Transcribe all the records exactly and omit any images they hold.
— start of THE DATA —
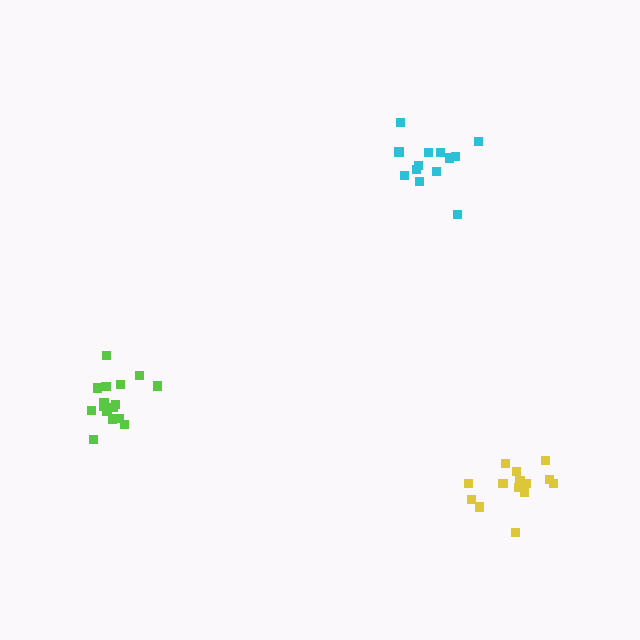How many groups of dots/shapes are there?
There are 3 groups.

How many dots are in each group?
Group 1: 13 dots, Group 2: 14 dots, Group 3: 16 dots (43 total).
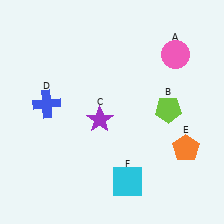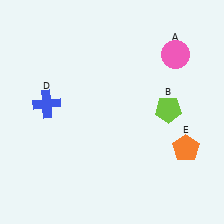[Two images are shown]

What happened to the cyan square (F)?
The cyan square (F) was removed in Image 2. It was in the bottom-right area of Image 1.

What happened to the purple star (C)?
The purple star (C) was removed in Image 2. It was in the bottom-left area of Image 1.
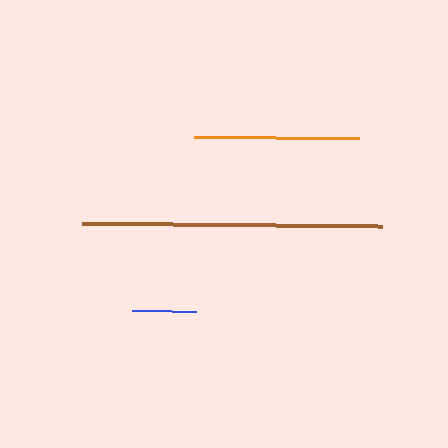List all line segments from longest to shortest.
From longest to shortest: brown, orange, blue.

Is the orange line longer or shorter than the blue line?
The orange line is longer than the blue line.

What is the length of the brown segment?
The brown segment is approximately 300 pixels long.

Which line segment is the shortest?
The blue line is the shortest at approximately 64 pixels.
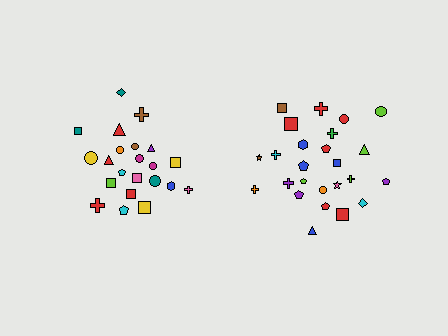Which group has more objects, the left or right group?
The right group.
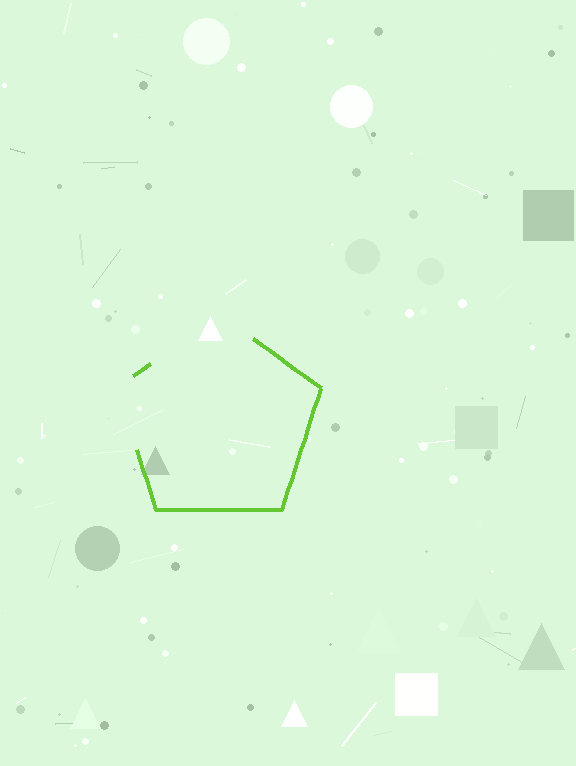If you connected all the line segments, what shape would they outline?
They would outline a pentagon.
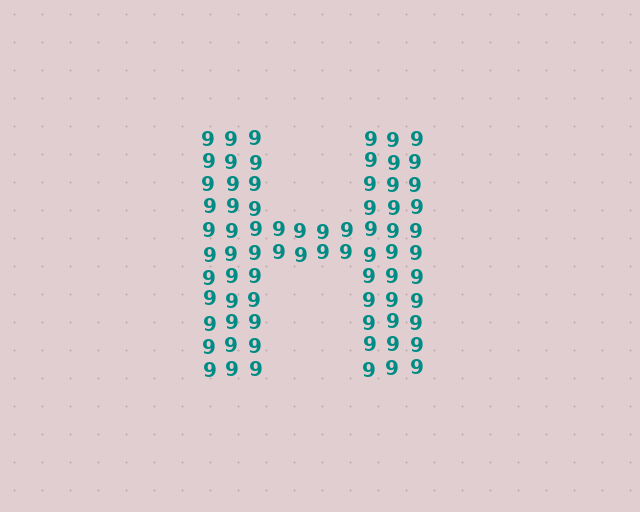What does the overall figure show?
The overall figure shows the letter H.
— end of THE DATA —
- **FULL OUTPUT**:
How many groups of dots/shapes are there?
There are 3 groups.

How many dots are in each group?
Group 1: 13 dots, Group 2: 14 dots, Group 3: 16 dots (43 total).
[Two images are shown]

What happened to the cyan square (F)?
The cyan square (F) was removed in Image 2. It was in the bottom-right area of Image 1.

What happened to the purple star (C)?
The purple star (C) was removed in Image 2. It was in the bottom-left area of Image 1.
List all line segments from longest to shortest.
From longest to shortest: brown, orange, blue.

Is the orange line longer or shorter than the blue line?
The orange line is longer than the blue line.

What is the length of the brown segment?
The brown segment is approximately 300 pixels long.

Which line segment is the shortest?
The blue line is the shortest at approximately 64 pixels.
Which group has more objects, the left or right group?
The right group.
If you connected all the line segments, what shape would they outline?
They would outline a pentagon.
What does the overall figure show?
The overall figure shows the letter H.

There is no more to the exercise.